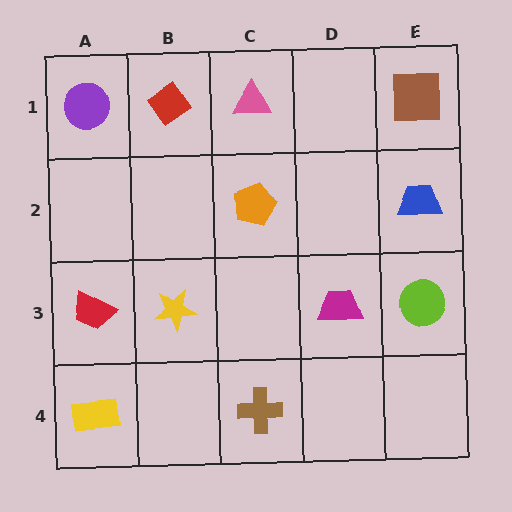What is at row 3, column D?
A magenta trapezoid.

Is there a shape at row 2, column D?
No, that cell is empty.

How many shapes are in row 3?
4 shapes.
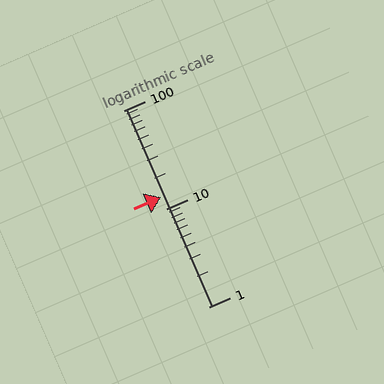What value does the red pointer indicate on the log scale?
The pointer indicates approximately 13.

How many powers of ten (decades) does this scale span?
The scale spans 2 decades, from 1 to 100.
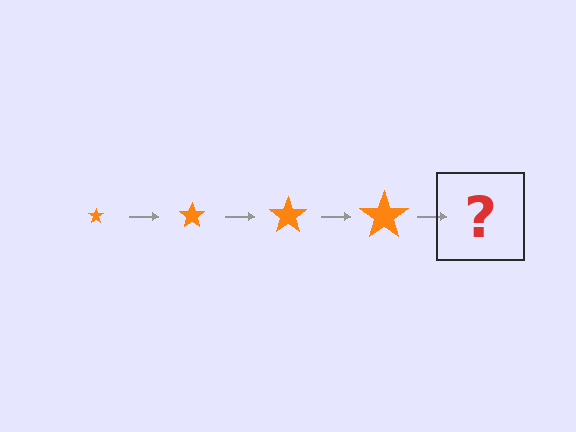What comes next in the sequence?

● ● ● ● ●

## WHAT YOU HAVE TO DO
Retype exactly, and only, the lines from the one containing "How many powers" through the end of the material, leaving aside every picture.

## EXERCISE ANSWER
How many powers of ten (decades) does this scale span?
The scale spans 2 decades, from 1 to 100.
What comes next in the sequence?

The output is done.